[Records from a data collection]
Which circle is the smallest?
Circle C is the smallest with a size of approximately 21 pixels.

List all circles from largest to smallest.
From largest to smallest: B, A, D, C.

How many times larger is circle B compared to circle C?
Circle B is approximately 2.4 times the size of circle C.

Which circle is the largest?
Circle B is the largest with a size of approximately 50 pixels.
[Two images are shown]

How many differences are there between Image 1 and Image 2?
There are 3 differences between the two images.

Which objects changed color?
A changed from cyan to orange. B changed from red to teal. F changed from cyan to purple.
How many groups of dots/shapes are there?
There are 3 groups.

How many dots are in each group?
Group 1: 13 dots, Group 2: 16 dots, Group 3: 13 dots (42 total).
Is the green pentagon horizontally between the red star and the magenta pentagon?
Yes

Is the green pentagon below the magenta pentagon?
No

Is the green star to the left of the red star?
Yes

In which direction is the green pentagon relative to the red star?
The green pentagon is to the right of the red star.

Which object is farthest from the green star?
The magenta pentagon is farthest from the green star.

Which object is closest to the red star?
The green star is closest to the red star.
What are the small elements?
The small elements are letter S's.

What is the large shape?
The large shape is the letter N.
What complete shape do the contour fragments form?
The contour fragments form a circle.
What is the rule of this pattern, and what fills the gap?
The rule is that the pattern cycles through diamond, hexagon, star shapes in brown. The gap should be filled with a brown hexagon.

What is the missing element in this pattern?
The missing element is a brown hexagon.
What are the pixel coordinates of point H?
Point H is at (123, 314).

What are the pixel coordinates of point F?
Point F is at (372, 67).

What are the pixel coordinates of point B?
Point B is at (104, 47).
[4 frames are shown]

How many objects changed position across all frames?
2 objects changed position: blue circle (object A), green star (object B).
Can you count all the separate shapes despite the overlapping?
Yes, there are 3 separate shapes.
--
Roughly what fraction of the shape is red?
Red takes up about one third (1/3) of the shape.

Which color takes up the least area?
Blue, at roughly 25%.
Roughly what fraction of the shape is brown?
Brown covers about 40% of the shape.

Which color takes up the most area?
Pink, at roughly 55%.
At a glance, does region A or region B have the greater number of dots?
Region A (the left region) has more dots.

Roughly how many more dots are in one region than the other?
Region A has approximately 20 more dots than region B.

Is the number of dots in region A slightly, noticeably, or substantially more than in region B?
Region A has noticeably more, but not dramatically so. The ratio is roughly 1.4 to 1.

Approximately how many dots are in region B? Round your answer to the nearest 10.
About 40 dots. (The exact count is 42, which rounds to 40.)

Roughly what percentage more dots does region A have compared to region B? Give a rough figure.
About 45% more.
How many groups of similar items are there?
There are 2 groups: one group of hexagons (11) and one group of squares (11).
---
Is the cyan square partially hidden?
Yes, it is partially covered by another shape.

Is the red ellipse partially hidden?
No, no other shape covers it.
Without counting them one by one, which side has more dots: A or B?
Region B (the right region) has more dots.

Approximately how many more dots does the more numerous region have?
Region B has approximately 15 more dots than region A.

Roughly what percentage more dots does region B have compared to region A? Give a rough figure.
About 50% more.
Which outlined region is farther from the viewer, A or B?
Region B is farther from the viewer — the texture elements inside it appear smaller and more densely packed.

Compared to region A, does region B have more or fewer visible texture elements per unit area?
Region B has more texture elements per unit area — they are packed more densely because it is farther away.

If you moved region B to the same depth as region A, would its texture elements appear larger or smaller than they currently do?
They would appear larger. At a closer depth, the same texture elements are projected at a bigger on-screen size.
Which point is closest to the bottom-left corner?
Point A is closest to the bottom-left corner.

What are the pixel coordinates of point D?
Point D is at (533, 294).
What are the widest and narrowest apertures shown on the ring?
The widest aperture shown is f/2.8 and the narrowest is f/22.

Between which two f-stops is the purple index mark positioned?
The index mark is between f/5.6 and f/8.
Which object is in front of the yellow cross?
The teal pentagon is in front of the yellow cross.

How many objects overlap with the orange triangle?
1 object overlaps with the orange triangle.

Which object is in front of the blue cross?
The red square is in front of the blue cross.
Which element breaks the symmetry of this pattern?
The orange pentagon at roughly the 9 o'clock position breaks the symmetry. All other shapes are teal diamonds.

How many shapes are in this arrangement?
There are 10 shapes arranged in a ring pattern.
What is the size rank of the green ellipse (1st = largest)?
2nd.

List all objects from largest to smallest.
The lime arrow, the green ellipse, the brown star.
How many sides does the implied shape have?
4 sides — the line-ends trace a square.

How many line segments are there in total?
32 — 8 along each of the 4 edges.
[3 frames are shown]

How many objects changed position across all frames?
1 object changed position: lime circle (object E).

### Exercise
Starting with the line with "Which circle is the smallest?" and ending with the line with "[Two images are shown]", extract every line exactly and nothing outside that span.

### Answer for the task
Which circle is the smallest?
Circle C is the smallest with a size of approximately 21 pixels.

List all circles from largest to smallest.
From largest to smallest: B, A, D, C.

How many times larger is circle B compared to circle C?
Circle B is approximately 2.4 times the size of circle C.

Which circle is the largest?
Circle B is the largest with a size of approximately 50 pixels.
[Two images are shown]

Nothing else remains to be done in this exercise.